Print the entries that appear below, exactly as written and without their pictures.

Records from a data collection:
* * * * * * * * *

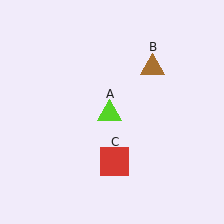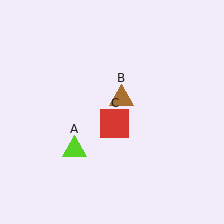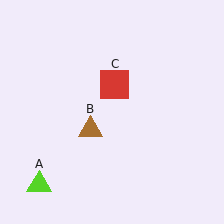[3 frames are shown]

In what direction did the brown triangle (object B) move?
The brown triangle (object B) moved down and to the left.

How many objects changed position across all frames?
3 objects changed position: lime triangle (object A), brown triangle (object B), red square (object C).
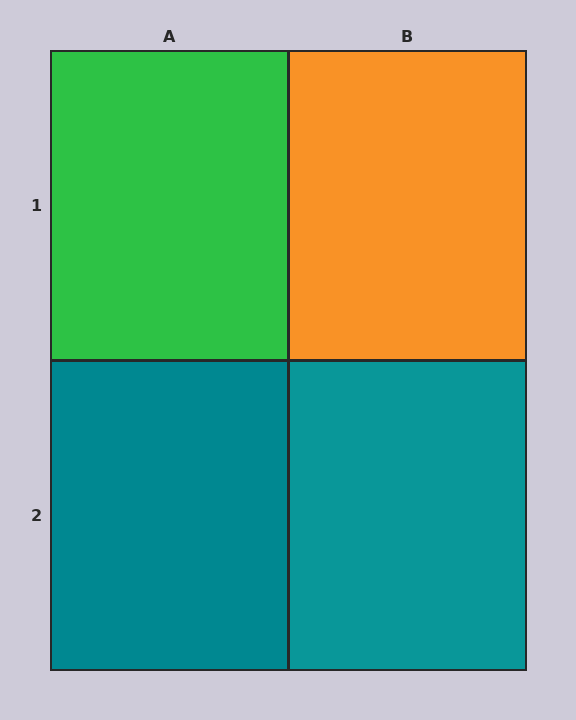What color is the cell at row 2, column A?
Teal.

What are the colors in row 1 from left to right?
Green, orange.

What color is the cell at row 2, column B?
Teal.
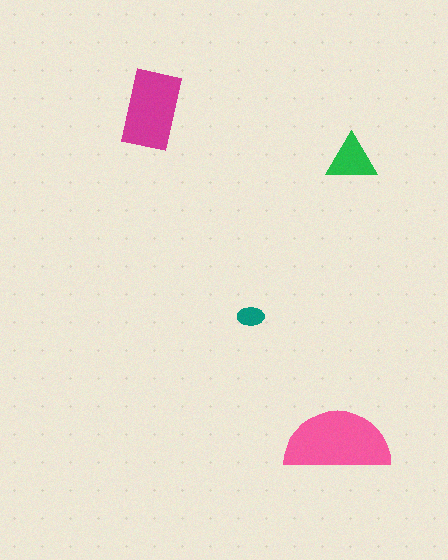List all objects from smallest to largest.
The teal ellipse, the green triangle, the magenta rectangle, the pink semicircle.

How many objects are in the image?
There are 4 objects in the image.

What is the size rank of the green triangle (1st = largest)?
3rd.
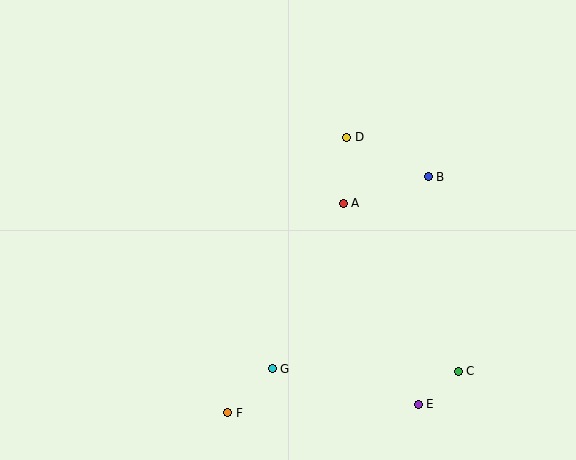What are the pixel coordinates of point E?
Point E is at (418, 404).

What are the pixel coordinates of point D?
Point D is at (347, 137).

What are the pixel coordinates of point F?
Point F is at (228, 413).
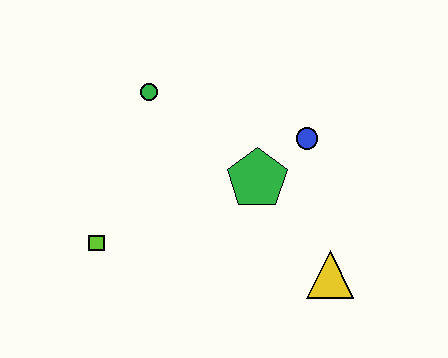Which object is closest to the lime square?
The green circle is closest to the lime square.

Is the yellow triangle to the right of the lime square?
Yes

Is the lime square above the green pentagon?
No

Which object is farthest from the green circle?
The yellow triangle is farthest from the green circle.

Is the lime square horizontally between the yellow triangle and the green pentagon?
No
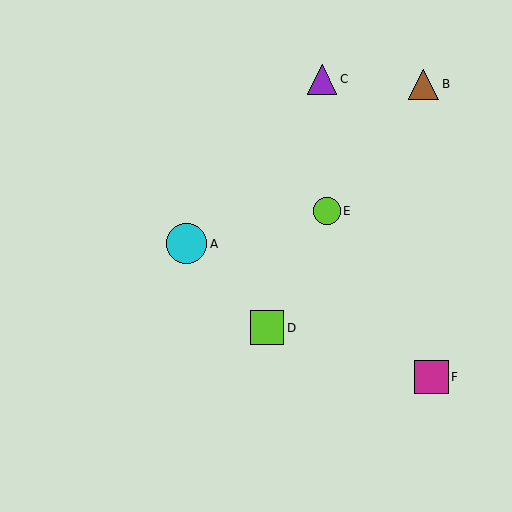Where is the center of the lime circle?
The center of the lime circle is at (327, 211).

* * * * * * * * *

**Answer to the problem:**
[3 frames are shown]

In what direction did the brown triangle (object B) move?
The brown triangle (object B) moved down and to the left.

How many objects changed position across all frames?
3 objects changed position: lime triangle (object A), brown triangle (object B), red square (object C).
What color is the cell at row 2, column A?
Teal.

What are the colors in row 1 from left to right?
Green, orange.

What color is the cell at row 2, column B?
Teal.
List all objects from smallest to largest.
The teal ellipse, the green triangle, the magenta rectangle, the pink semicircle.

How many objects are in the image?
There are 4 objects in the image.

What is the size rank of the green triangle (1st = largest)?
3rd.
What are the pixel coordinates of point E?
Point E is at (418, 404).

What are the pixel coordinates of point D?
Point D is at (347, 137).

What are the pixel coordinates of point F?
Point F is at (228, 413).
Which object is closest to the lime square?
The green circle is closest to the lime square.

Is the yellow triangle to the right of the lime square?
Yes

Is the lime square above the green pentagon?
No

Which object is farthest from the green circle?
The yellow triangle is farthest from the green circle.

Is the lime square horizontally between the yellow triangle and the green pentagon?
No
Where is the center of the lime circle?
The center of the lime circle is at (327, 211).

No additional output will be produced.